Problem requirements: Return all entries precisely as they stand, without the images.

--- BEGIN ---

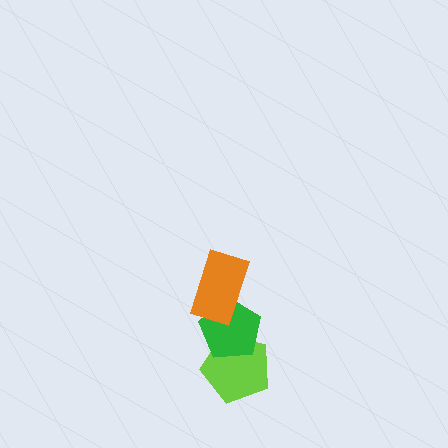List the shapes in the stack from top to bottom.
From top to bottom: the orange rectangle, the green pentagon, the lime pentagon.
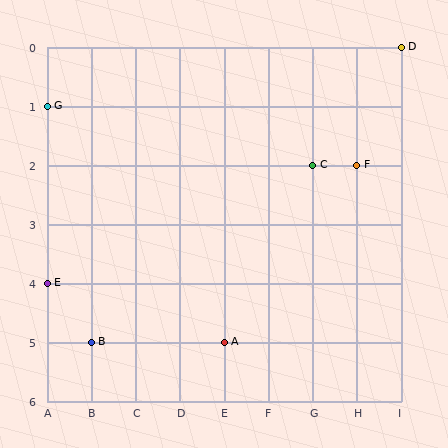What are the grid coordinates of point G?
Point G is at grid coordinates (A, 1).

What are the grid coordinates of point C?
Point C is at grid coordinates (G, 2).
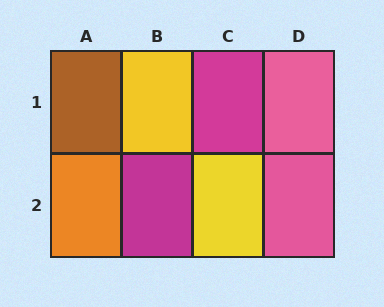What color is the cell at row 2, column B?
Magenta.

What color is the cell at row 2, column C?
Yellow.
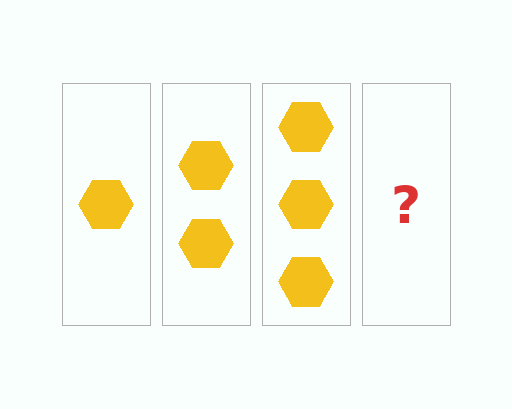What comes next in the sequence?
The next element should be 4 hexagons.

--- END ---

Answer for the task:
List the shapes in the stack from top to bottom.
From top to bottom: the orange rectangle, the green pentagon, the lime pentagon.
What are the grid coordinates of point G?
Point G is at grid coordinates (A, 1).

What are the grid coordinates of point C?
Point C is at grid coordinates (G, 2).
What color is the cell at row 2, column B?
Magenta.

What color is the cell at row 2, column C?
Yellow.
What comes next in the sequence?
The next element should be 4 hexagons.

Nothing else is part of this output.